**Objective:** Give the data below again exactly as it stands. Omit the pictures.

**Source data:**

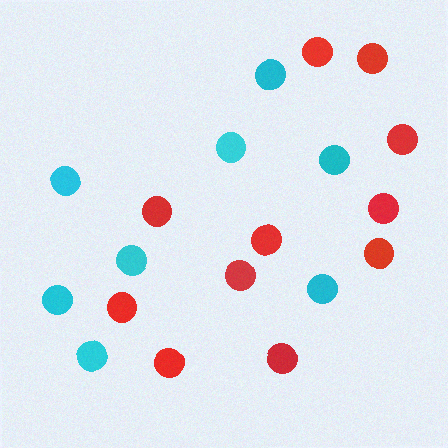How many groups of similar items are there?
There are 2 groups: one group of red circles (11) and one group of cyan circles (8).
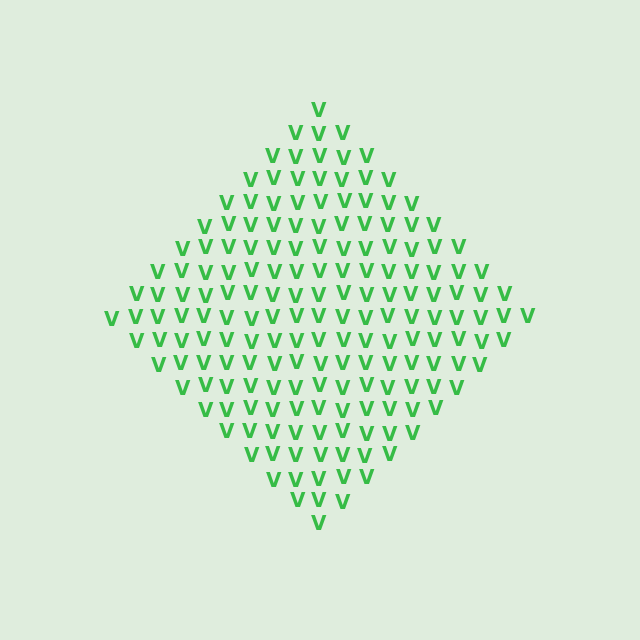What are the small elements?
The small elements are letter V's.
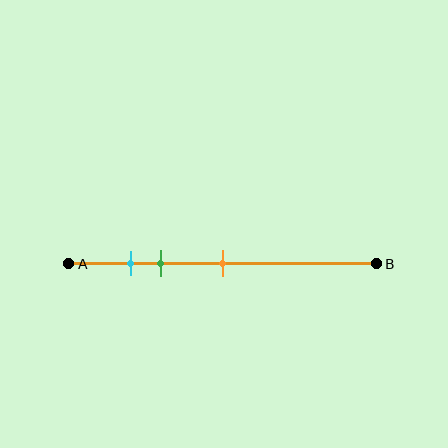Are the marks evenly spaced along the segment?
No, the marks are not evenly spaced.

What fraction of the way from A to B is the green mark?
The green mark is approximately 30% (0.3) of the way from A to B.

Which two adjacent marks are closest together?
The cyan and green marks are the closest adjacent pair.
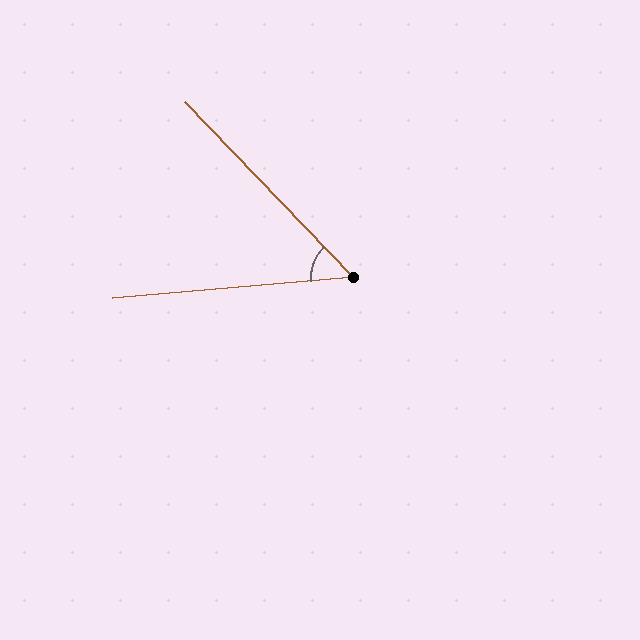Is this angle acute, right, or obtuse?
It is acute.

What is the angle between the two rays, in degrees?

**Correct response:**
How many groups of similar items are there?
There are 2 groups: one group of red circles (11) and one group of cyan circles (8).
What are the small elements?
The small elements are letter V's.
Are the marks evenly spaced along the segment?
No, the marks are not evenly spaced.

What fraction of the way from A to B is the green mark?
The green mark is approximately 30% (0.3) of the way from A to B.

Which two adjacent marks are closest together?
The cyan and green marks are the closest adjacent pair.
Is this angle acute, right, or obtuse?
It is acute.

What is the angle between the two rays, in degrees?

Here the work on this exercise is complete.